Work to complete = Go to the line that contains "How many objects overlap with the teal" and extract it along with every line after it, exactly, through the end of the data below.

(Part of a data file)
—————
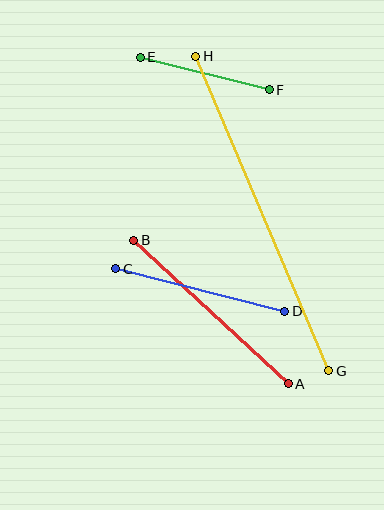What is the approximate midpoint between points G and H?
The midpoint is at approximately (262, 213) pixels.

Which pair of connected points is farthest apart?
Points G and H are farthest apart.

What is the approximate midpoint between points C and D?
The midpoint is at approximately (200, 290) pixels.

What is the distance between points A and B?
The distance is approximately 211 pixels.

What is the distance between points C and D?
The distance is approximately 174 pixels.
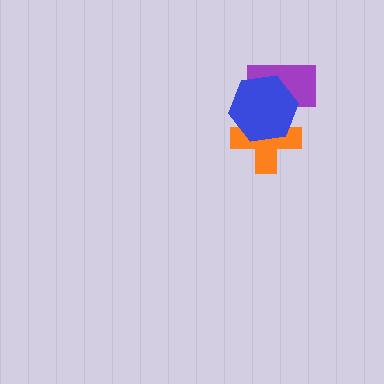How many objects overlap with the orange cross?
2 objects overlap with the orange cross.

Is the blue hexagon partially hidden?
No, no other shape covers it.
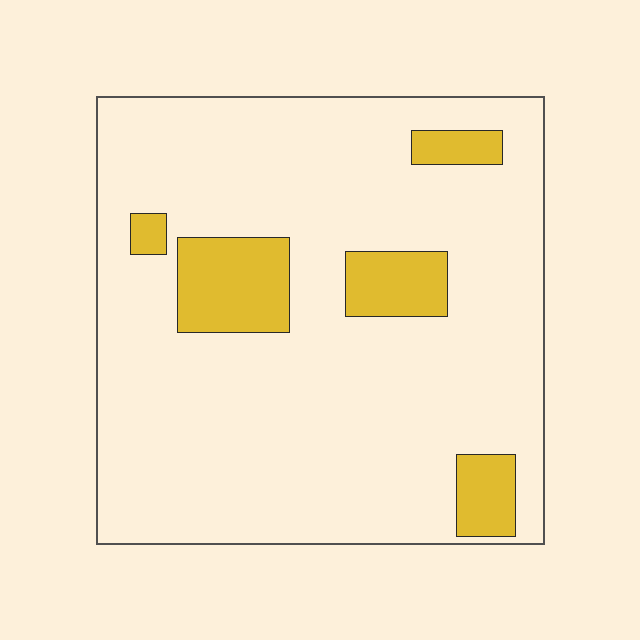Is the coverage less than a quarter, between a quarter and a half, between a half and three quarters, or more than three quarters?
Less than a quarter.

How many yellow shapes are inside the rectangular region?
5.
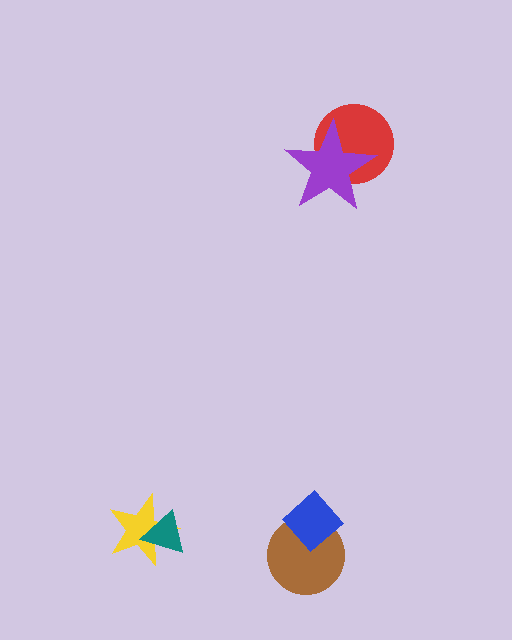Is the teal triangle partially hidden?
No, no other shape covers it.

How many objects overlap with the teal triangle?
1 object overlaps with the teal triangle.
—————
In response =
How many objects overlap with the teal triangle?
1 object overlaps with the teal triangle.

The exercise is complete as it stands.